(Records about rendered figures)
+ + + + + + +

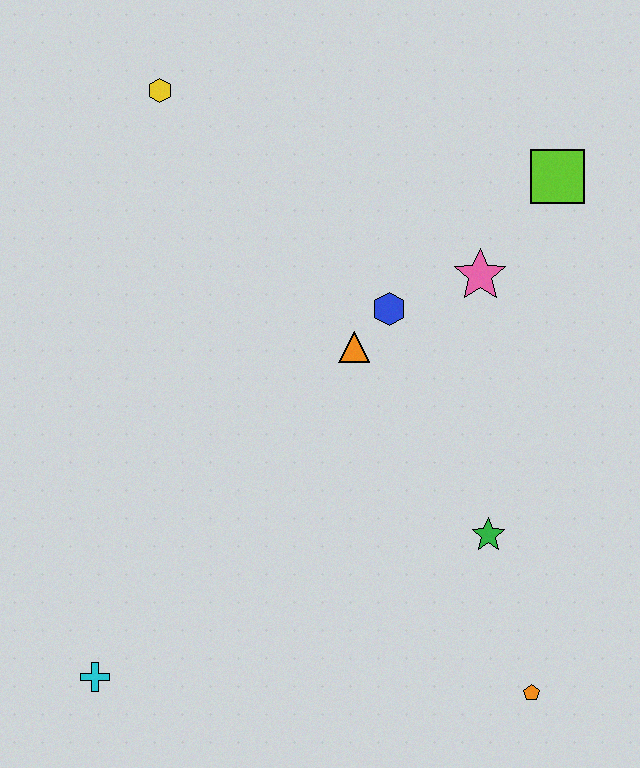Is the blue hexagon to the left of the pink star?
Yes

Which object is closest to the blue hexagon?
The orange triangle is closest to the blue hexagon.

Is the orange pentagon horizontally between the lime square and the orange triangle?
Yes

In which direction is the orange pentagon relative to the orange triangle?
The orange pentagon is below the orange triangle.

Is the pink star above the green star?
Yes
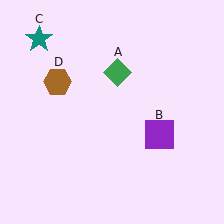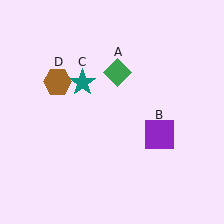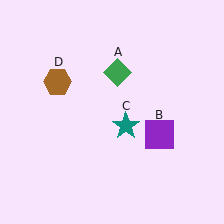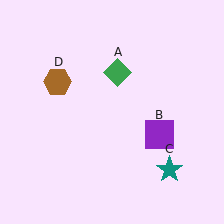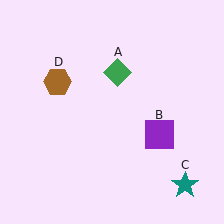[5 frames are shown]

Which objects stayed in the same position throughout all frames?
Green diamond (object A) and purple square (object B) and brown hexagon (object D) remained stationary.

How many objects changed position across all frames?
1 object changed position: teal star (object C).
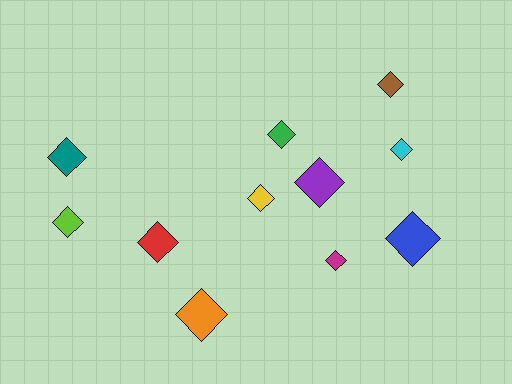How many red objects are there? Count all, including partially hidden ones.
There is 1 red object.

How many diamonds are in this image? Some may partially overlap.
There are 11 diamonds.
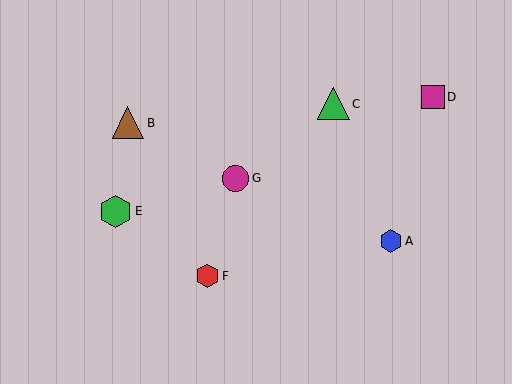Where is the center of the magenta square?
The center of the magenta square is at (433, 97).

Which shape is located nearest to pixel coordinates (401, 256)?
The blue hexagon (labeled A) at (391, 241) is nearest to that location.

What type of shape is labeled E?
Shape E is a green hexagon.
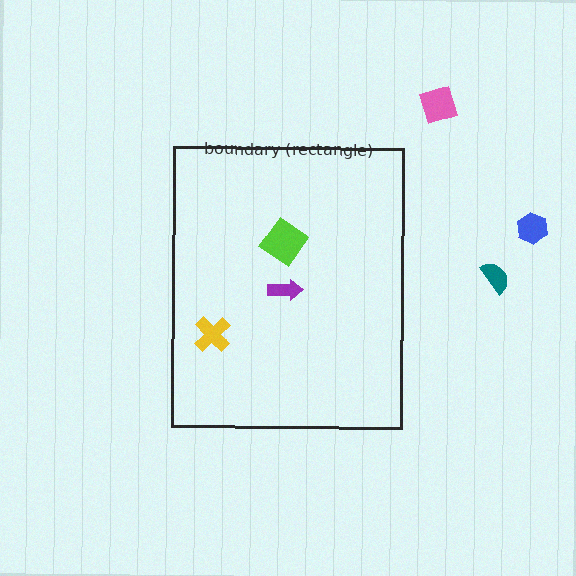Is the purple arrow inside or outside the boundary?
Inside.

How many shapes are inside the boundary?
3 inside, 3 outside.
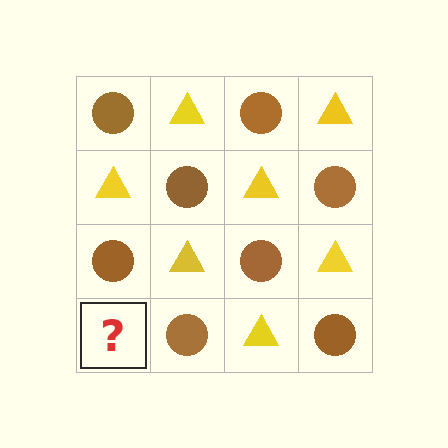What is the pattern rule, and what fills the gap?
The rule is that it alternates brown circle and yellow triangle in a checkerboard pattern. The gap should be filled with a yellow triangle.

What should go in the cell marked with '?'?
The missing cell should contain a yellow triangle.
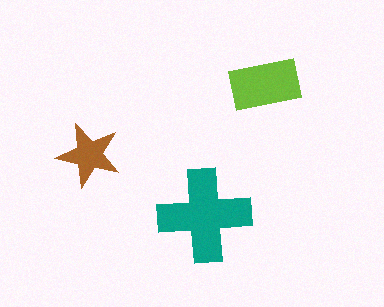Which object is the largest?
The teal cross.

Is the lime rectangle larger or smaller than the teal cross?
Smaller.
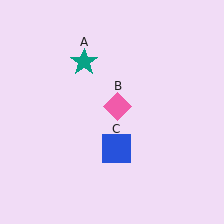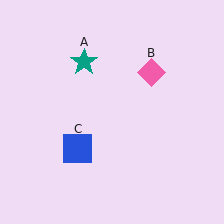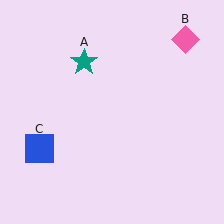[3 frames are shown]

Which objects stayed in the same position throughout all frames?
Teal star (object A) remained stationary.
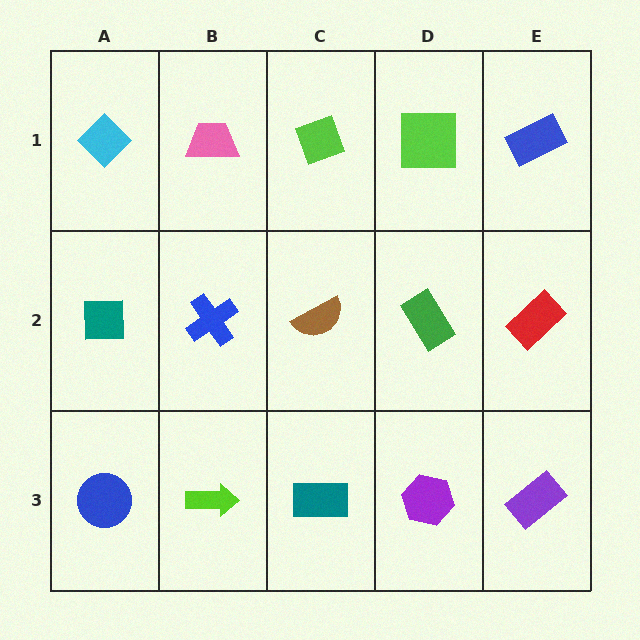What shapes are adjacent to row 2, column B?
A pink trapezoid (row 1, column B), a lime arrow (row 3, column B), a teal square (row 2, column A), a brown semicircle (row 2, column C).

+ + + + + + +

> Instructions to follow
Exclude the images and reproduce the remaining data exactly.

> Solution to the exercise
Is the blue hexagon to the left of the pink star?
Yes

Which object is closest to the blue hexagon?
The orange triangle is closest to the blue hexagon.

Is the orange pentagon horizontally between the lime square and the orange triangle?
Yes

In which direction is the orange pentagon relative to the orange triangle?
The orange pentagon is below the orange triangle.

Is the pink star above the green star?
Yes
[5 frames are shown]

Which objects stayed in the same position throughout all frames?
Green diamond (object A) and purple square (object B) and brown hexagon (object D) remained stationary.

How many objects changed position across all frames?
1 object changed position: teal star (object C).
How many red objects are there? Count all, including partially hidden ones.
There is 1 red object.

How many diamonds are in this image? Some may partially overlap.
There are 11 diamonds.
Where is the center of the magenta square?
The center of the magenta square is at (433, 97).

Which shape is located nearest to pixel coordinates (401, 256)?
The blue hexagon (labeled A) at (391, 241) is nearest to that location.

What type of shape is labeled E?
Shape E is a green hexagon.
Is the purple arrow inside or outside the boundary?
Inside.

How many shapes are inside the boundary?
3 inside, 3 outside.
What is the pattern rule, and what fills the gap?
The rule is that it alternates brown circle and yellow triangle in a checkerboard pattern. The gap should be filled with a yellow triangle.

What should go in the cell marked with '?'?
The missing cell should contain a yellow triangle.
Which object is the largest?
The teal cross.

Is the lime rectangle larger or smaller than the teal cross?
Smaller.
[3 frames are shown]

Which objects stayed in the same position throughout all frames?
Teal star (object A) remained stationary.
What shapes are adjacent to row 2, column B?
A pink trapezoid (row 1, column B), a lime arrow (row 3, column B), a teal square (row 2, column A), a brown semicircle (row 2, column C).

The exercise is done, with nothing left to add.